§ Directions:
Copy out the lines of the records below, and only those lines, from the one with "Is the pink pentagon partially hidden?" through the one with "How many f-stop", exactly as they appear.

§ Data supplied:
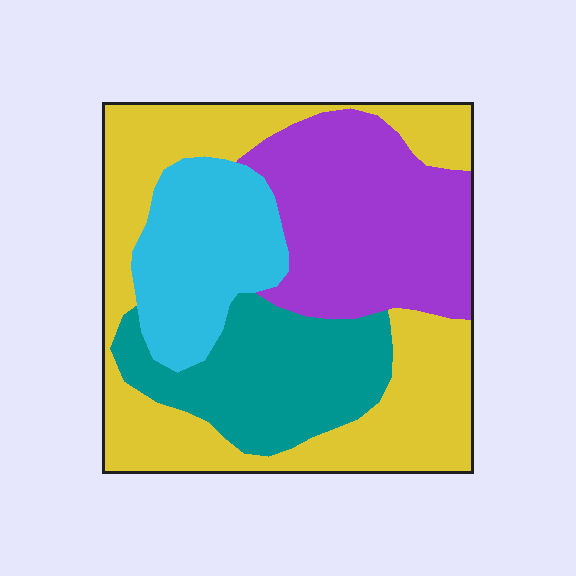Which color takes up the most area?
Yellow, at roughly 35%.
--
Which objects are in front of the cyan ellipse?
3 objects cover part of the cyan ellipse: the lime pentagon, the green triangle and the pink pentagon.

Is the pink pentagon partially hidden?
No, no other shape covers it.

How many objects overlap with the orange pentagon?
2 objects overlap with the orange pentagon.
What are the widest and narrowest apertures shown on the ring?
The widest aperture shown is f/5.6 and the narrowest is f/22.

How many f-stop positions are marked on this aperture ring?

§ Response below:
Is the pink pentagon partially hidden?
No, no other shape covers it.

How many objects overlap with the orange pentagon?
2 objects overlap with the orange pentagon.
What are the widest and narrowest apertures shown on the ring?
The widest aperture shown is f/5.6 and the narrowest is f/22.

How many f-stop positions are marked on this aperture ring?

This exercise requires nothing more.